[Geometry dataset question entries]

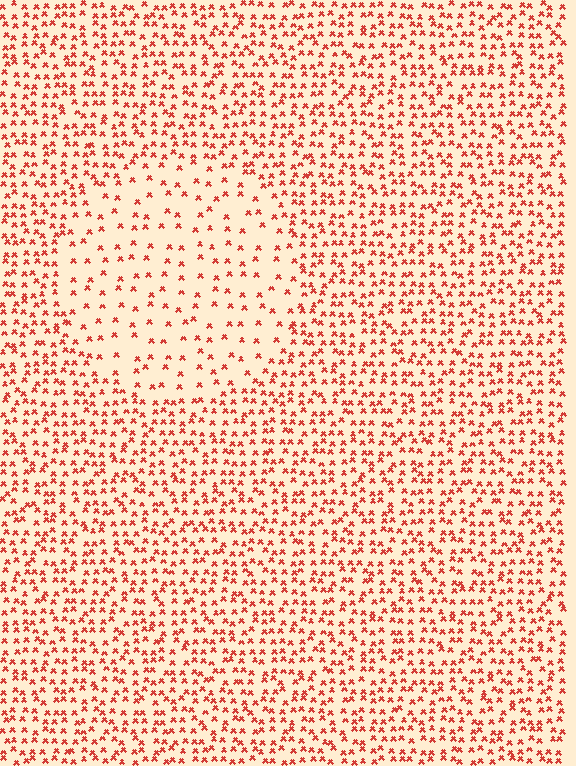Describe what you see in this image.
The image contains small red elements arranged at two different densities. A circle-shaped region is visible where the elements are less densely packed than the surrounding area.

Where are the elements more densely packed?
The elements are more densely packed outside the circle boundary.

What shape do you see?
I see a circle.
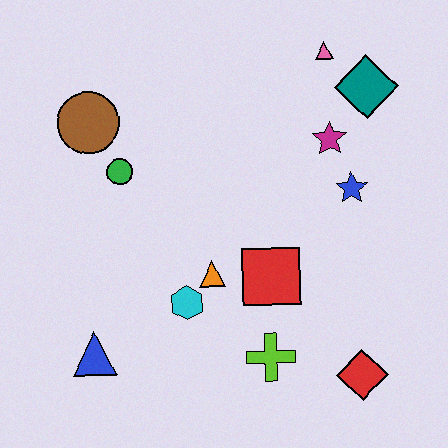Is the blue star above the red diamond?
Yes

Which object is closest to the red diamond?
The lime cross is closest to the red diamond.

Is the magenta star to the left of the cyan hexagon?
No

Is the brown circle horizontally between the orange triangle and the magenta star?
No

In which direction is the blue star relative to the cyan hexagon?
The blue star is to the right of the cyan hexagon.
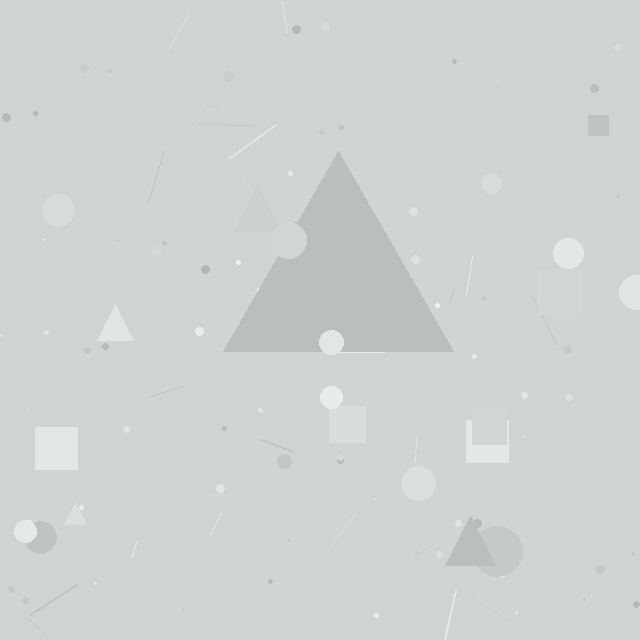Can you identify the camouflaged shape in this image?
The camouflaged shape is a triangle.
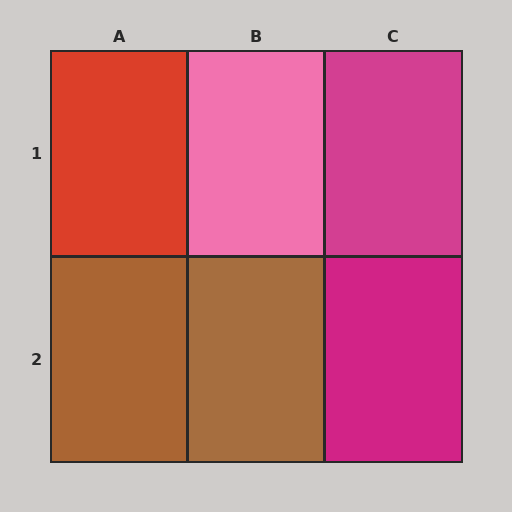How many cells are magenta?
2 cells are magenta.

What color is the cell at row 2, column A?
Brown.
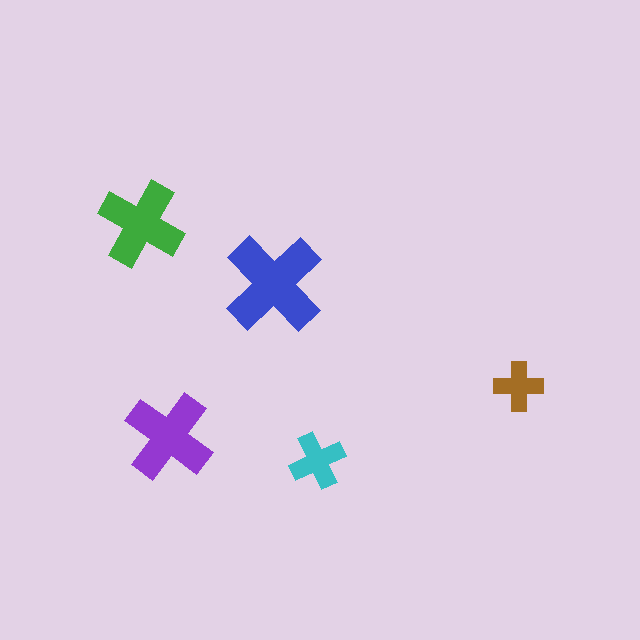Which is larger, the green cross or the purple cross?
The purple one.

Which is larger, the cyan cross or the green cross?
The green one.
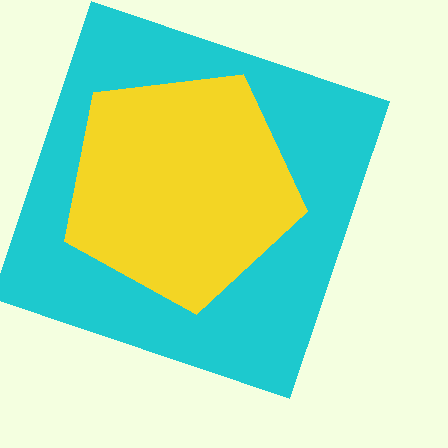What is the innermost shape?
The yellow pentagon.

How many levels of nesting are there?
2.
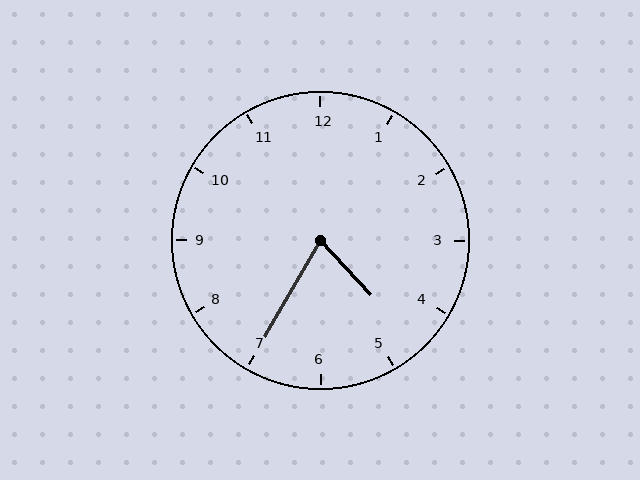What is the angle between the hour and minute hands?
Approximately 72 degrees.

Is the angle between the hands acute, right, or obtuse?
It is acute.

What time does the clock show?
4:35.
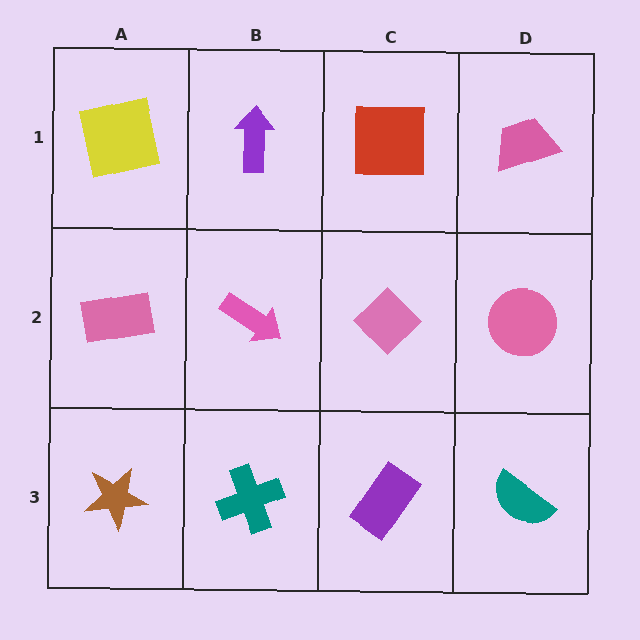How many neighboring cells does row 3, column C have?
3.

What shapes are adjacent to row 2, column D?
A pink trapezoid (row 1, column D), a teal semicircle (row 3, column D), a pink diamond (row 2, column C).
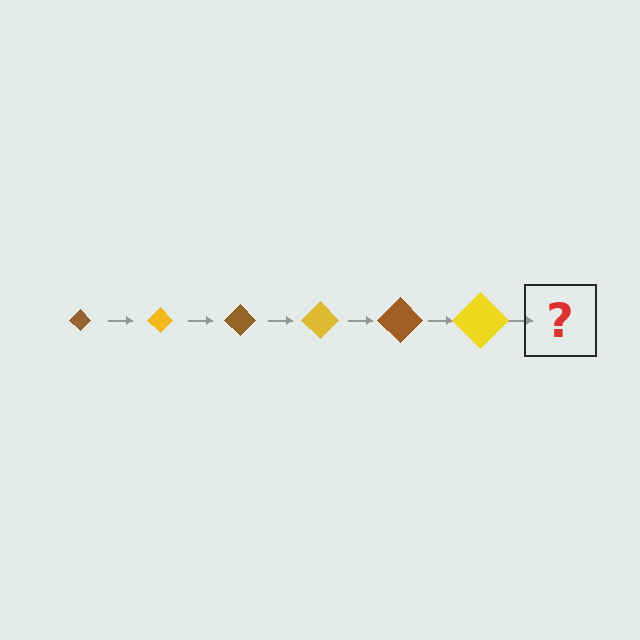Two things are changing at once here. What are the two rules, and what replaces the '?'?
The two rules are that the diamond grows larger each step and the color cycles through brown and yellow. The '?' should be a brown diamond, larger than the previous one.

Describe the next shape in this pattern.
It should be a brown diamond, larger than the previous one.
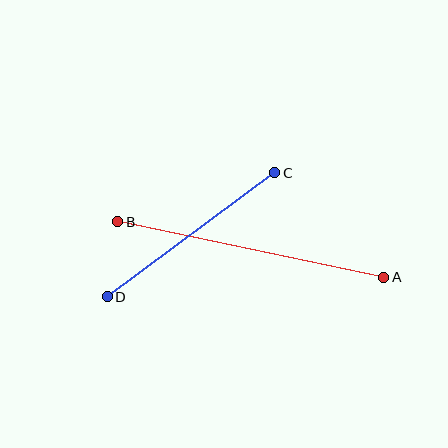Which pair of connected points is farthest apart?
Points A and B are farthest apart.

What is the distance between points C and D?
The distance is approximately 208 pixels.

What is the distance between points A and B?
The distance is approximately 272 pixels.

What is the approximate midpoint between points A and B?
The midpoint is at approximately (251, 249) pixels.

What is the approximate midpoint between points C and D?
The midpoint is at approximately (191, 235) pixels.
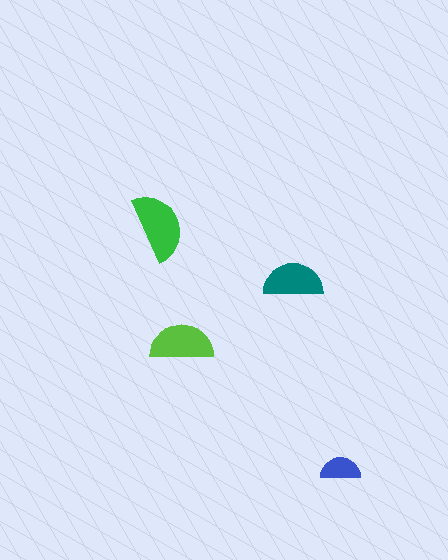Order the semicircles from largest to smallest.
the green one, the lime one, the teal one, the blue one.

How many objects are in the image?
There are 4 objects in the image.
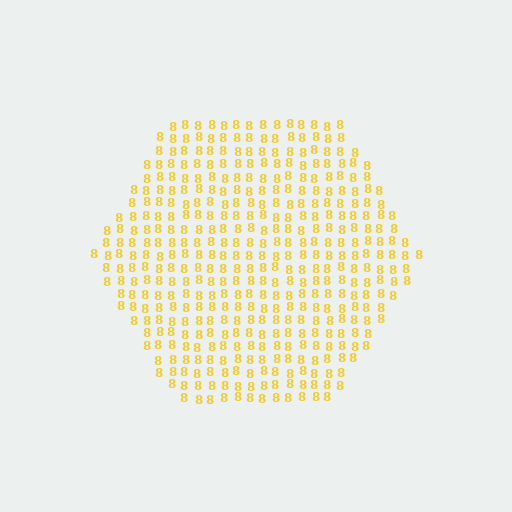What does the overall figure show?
The overall figure shows a hexagon.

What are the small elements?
The small elements are digit 8's.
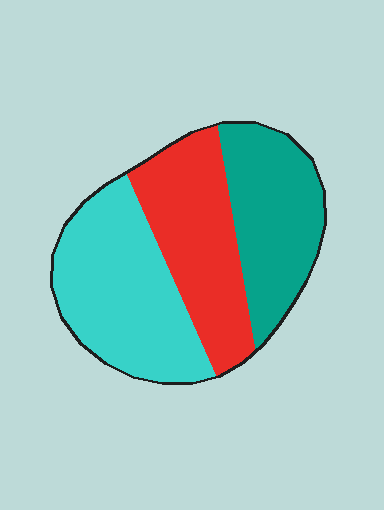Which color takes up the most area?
Cyan, at roughly 40%.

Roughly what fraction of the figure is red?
Red takes up about one third (1/3) of the figure.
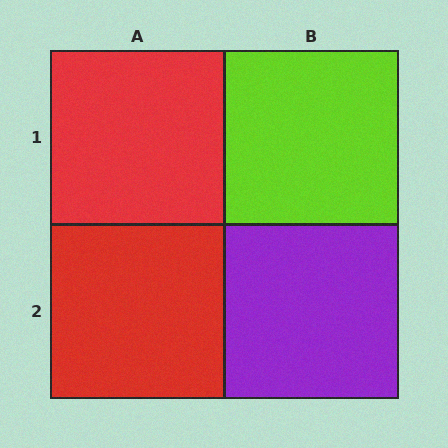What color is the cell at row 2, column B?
Purple.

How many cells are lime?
1 cell is lime.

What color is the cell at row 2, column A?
Red.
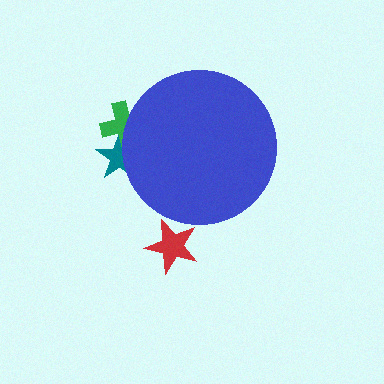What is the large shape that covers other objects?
A blue circle.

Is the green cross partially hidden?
Yes, the green cross is partially hidden behind the blue circle.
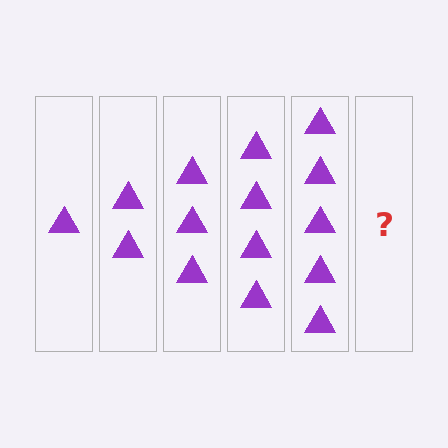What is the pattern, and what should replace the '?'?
The pattern is that each step adds one more triangle. The '?' should be 6 triangles.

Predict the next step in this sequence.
The next step is 6 triangles.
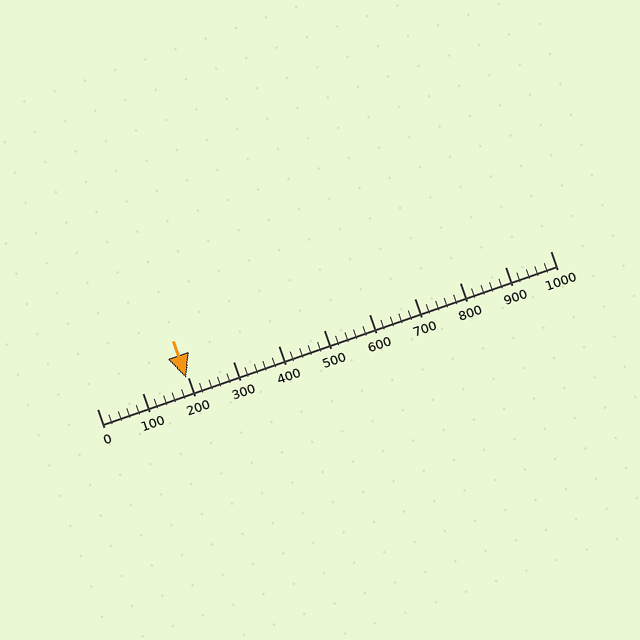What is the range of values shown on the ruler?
The ruler shows values from 0 to 1000.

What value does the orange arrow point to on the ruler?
The orange arrow points to approximately 198.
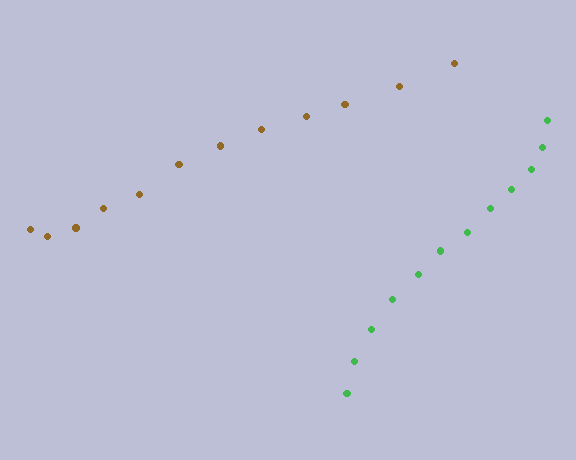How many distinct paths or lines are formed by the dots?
There are 2 distinct paths.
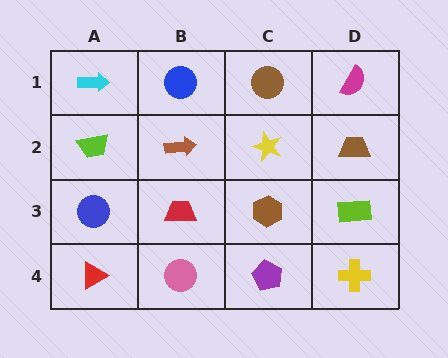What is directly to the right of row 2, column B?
A yellow star.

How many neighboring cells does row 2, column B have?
4.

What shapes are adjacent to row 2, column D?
A magenta semicircle (row 1, column D), a lime rectangle (row 3, column D), a yellow star (row 2, column C).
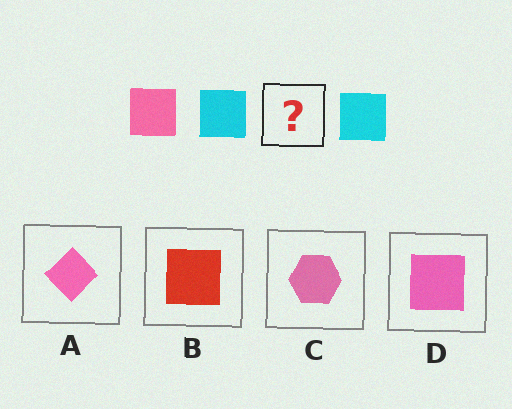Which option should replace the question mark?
Option D.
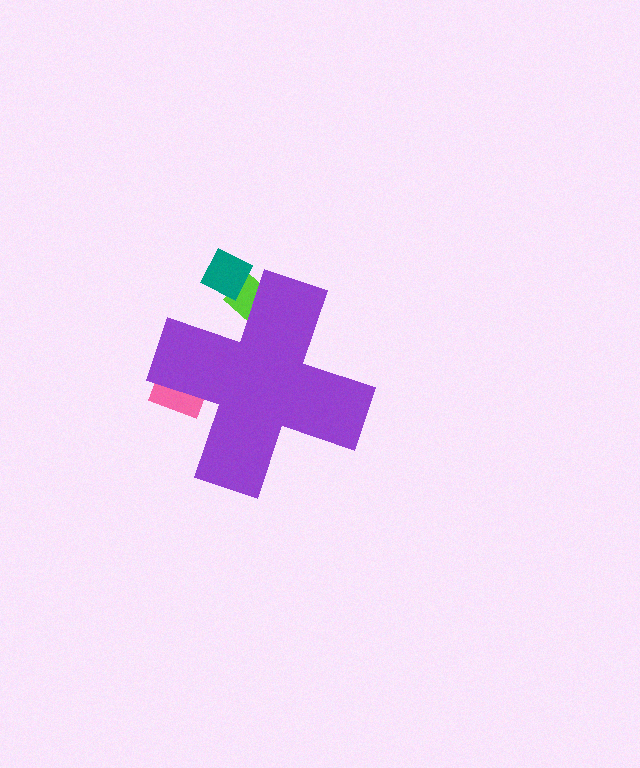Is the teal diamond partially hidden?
No, the teal diamond is fully visible.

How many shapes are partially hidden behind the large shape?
2 shapes are partially hidden.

Task instructions
Each line of the data needs to be output exactly, with any image excluded.

Output of the task
Describe what you see in this image.
The image contains small red elements arranged at two different densities. A circle-shaped region is visible where the elements are less densely packed than the surrounding area.

Where are the elements more densely packed?
The elements are more densely packed outside the circle boundary.

What shape do you see?
I see a circle.
Is the blue star above the red diamond?
Yes

Which object is closest to the red diamond?
The lime cross is closest to the red diamond.

Is the magenta star to the left of the cyan hexagon?
No

Is the brown circle horizontally between the orange triangle and the magenta star?
No

In which direction is the blue star relative to the cyan hexagon?
The blue star is to the right of the cyan hexagon.
Can you identify the camouflaged shape in this image?
The camouflaged shape is a triangle.
How many cells are magenta?
2 cells are magenta.

What color is the cell at row 2, column A?
Brown.
Which is larger, the green cross or the purple cross?
The purple one.

Which is larger, the cyan cross or the green cross?
The green one.
What is the innermost shape?
The yellow pentagon.

How many levels of nesting are there?
2.
What is the angle between the hour and minute hands?
Approximately 72 degrees.

Is the angle between the hands acute, right, or obtuse?
It is acute.

What time does the clock show?
4:35.
How many neighboring cells does row 3, column C have?
3.

What shapes are adjacent to row 2, column D?
A pink trapezoid (row 1, column D), a teal semicircle (row 3, column D), a pink diamond (row 2, column C).
Two things are changing at once here. What are the two rules, and what replaces the '?'?
The two rules are that the diamond grows larger each step and the color cycles through brown and yellow. The '?' should be a brown diamond, larger than the previous one.

Describe the next shape in this pattern.
It should be a brown diamond, larger than the previous one.
Which pair of connected points is farthest apart?
Points A and B are farthest apart.

What is the distance between points C and D?
The distance is approximately 208 pixels.

What is the distance between points A and B?
The distance is approximately 272 pixels.

What is the approximate midpoint between points A and B?
The midpoint is at approximately (251, 249) pixels.

What is the approximate midpoint between points C and D?
The midpoint is at approximately (191, 235) pixels.
Order the semicircles from largest to smallest.
the green one, the lime one, the teal one, the blue one.

How many objects are in the image?
There are 4 objects in the image.
What does the overall figure show?
The overall figure shows a hexagon.

What are the small elements?
The small elements are digit 8's.
Which color takes up the most area?
Cyan, at roughly 40%.

Roughly what fraction of the figure is red?
Red takes up about one third (1/3) of the figure.
What color is the cell at row 2, column B?
Purple.

How many cells are lime?
1 cell is lime.

What color is the cell at row 2, column A?
Red.
What is the large shape that covers other objects?
A blue circle.

Is the green cross partially hidden?
Yes, the green cross is partially hidden behind the blue circle.
What is the pattern, and what should replace the '?'?
The pattern is that each step adds one more triangle. The '?' should be 6 triangles.

Predict the next step in this sequence.
The next step is 6 triangles.
What is the range of values shown on the ruler?
The ruler shows values from 0 to 1000.

What value does the orange arrow point to on the ruler?
The orange arrow points to approximately 198.
How many distinct paths or lines are formed by the dots?
There are 2 distinct paths.
What is directly to the right of row 2, column B?
A yellow star.

How many neighboring cells does row 2, column B have?
4.

What shapes are adjacent to row 2, column D?
A magenta semicircle (row 1, column D), a lime rectangle (row 3, column D), a yellow star (row 2, column C).
Which option should replace the question mark?
Option D.
Is the teal diamond partially hidden?
No, the teal diamond is fully visible.

How many shapes are partially hidden behind the large shape?
2 shapes are partially hidden.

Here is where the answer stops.